What you are asked to do
Rewrite the stretch of rows from the line containing "For sports analytics, detect sneakers" through the end of the rows below, requests included, multiplying every bounding-box coordinate in the answers by 1.25 and rounding to whole numbers, halves up.

Given information
** start **
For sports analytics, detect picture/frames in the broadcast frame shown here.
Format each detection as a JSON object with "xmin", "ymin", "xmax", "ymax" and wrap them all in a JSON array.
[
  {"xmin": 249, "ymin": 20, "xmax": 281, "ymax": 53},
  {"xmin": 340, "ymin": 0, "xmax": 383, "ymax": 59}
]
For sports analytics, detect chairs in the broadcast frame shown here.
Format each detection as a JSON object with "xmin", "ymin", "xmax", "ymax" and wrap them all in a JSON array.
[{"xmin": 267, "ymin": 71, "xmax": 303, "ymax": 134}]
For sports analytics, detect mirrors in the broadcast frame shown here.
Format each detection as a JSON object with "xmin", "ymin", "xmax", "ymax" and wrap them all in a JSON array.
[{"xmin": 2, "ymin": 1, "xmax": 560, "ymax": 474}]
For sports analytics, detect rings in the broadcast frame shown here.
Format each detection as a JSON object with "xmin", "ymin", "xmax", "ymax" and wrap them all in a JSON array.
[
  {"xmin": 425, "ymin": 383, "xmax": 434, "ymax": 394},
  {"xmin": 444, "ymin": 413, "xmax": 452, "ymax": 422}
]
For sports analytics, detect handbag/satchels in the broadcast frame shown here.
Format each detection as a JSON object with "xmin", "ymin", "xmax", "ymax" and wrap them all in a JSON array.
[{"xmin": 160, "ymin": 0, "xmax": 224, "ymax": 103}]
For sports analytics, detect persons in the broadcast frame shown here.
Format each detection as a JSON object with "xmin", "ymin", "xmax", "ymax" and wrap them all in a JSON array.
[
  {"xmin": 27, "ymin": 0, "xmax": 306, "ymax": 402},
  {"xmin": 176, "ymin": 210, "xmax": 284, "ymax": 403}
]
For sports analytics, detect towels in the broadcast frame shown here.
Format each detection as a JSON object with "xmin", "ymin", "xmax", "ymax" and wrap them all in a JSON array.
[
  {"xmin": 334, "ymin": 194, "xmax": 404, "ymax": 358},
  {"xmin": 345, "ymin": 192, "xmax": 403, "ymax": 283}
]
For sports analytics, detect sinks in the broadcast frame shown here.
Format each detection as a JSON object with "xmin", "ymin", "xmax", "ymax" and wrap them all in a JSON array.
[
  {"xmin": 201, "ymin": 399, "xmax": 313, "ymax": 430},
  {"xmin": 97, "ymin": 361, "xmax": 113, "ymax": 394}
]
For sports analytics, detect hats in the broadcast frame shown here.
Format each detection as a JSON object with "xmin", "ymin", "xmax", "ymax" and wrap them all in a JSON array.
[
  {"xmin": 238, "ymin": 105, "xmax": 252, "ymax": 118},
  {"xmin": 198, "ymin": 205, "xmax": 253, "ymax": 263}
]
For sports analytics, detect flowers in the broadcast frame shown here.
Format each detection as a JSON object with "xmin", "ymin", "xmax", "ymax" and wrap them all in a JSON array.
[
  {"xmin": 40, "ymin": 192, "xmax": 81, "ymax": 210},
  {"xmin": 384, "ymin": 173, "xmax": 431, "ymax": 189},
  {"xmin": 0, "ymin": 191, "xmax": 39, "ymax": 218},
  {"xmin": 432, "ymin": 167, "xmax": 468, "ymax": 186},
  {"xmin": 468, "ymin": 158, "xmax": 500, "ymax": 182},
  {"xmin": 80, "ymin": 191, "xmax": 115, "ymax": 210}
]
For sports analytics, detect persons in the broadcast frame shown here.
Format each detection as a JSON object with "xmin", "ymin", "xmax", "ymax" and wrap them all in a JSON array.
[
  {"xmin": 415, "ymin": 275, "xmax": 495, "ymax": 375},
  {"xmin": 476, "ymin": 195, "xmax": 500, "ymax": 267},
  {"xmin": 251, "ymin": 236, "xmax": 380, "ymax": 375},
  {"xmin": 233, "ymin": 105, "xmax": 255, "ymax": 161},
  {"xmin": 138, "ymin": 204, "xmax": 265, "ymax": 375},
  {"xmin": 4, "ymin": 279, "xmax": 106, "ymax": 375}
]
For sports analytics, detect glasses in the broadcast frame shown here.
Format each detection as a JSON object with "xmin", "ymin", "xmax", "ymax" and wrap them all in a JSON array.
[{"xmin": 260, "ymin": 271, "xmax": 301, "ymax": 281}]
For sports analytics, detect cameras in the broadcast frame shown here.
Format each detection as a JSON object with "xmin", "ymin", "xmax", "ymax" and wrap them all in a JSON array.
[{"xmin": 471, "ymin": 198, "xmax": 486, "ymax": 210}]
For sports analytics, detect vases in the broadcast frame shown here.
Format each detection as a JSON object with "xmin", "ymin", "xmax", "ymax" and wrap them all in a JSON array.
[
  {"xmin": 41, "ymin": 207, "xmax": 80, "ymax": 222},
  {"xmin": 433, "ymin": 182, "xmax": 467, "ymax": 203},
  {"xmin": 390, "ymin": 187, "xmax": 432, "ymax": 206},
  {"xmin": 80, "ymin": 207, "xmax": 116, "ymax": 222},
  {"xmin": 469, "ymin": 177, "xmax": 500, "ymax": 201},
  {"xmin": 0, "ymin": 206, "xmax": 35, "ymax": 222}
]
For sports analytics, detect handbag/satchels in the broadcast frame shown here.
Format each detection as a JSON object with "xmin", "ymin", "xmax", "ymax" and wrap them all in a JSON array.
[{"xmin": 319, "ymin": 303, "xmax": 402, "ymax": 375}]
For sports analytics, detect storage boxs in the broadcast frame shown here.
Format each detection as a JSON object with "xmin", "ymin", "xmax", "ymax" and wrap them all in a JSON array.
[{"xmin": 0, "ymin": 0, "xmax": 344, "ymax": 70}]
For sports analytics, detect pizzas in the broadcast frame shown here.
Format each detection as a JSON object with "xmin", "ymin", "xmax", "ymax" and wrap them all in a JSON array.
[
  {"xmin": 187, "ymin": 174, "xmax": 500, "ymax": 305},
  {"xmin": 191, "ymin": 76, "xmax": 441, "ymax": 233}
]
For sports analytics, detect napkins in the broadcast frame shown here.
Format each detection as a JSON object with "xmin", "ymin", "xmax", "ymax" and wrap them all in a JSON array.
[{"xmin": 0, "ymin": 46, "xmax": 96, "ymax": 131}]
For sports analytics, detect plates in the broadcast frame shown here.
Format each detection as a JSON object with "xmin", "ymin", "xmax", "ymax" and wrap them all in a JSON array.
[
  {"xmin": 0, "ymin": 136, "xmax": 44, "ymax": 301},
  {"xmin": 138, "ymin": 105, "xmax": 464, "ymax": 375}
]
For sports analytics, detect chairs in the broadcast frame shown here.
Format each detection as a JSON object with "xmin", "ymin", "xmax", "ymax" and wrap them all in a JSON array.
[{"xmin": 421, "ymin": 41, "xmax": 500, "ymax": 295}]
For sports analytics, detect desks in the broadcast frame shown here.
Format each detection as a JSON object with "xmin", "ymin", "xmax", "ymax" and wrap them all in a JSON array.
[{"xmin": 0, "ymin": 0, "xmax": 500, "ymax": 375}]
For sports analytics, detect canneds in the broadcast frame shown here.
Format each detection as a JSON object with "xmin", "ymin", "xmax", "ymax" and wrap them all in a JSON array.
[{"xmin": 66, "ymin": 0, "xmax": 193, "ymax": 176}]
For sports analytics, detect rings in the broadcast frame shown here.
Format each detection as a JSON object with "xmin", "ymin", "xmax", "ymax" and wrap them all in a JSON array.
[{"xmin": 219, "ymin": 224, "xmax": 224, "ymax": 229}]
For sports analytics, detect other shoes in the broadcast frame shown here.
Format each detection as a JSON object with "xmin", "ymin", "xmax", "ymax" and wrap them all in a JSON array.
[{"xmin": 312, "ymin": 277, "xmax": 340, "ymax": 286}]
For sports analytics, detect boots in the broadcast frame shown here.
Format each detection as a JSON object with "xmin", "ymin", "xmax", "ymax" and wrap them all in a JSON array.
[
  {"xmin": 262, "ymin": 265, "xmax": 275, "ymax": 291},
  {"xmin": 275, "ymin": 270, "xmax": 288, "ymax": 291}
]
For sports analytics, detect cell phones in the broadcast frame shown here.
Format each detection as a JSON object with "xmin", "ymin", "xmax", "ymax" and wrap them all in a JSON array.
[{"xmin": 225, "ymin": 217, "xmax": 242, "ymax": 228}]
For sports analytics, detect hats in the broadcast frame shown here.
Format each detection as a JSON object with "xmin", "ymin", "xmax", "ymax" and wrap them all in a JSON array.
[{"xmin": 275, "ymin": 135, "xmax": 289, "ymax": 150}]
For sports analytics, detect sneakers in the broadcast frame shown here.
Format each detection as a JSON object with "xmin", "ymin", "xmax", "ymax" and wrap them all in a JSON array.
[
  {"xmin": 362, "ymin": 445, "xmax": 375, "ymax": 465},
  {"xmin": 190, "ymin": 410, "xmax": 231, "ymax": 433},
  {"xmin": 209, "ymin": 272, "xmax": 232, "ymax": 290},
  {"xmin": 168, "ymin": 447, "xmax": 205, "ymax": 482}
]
** end **
Output of the task
For sports analytics, detect sneakers in the broadcast frame shown here.
Format each detection as a JSON object with "xmin", "ymin", "xmax", "ymax" and wrap them all in a JSON array.
[
  {"xmin": 453, "ymin": 556, "xmax": 469, "ymax": 581},
  {"xmin": 238, "ymin": 513, "xmax": 289, "ymax": 541},
  {"xmin": 261, "ymin": 340, "xmax": 290, "ymax": 363},
  {"xmin": 210, "ymin": 559, "xmax": 256, "ymax": 603}
]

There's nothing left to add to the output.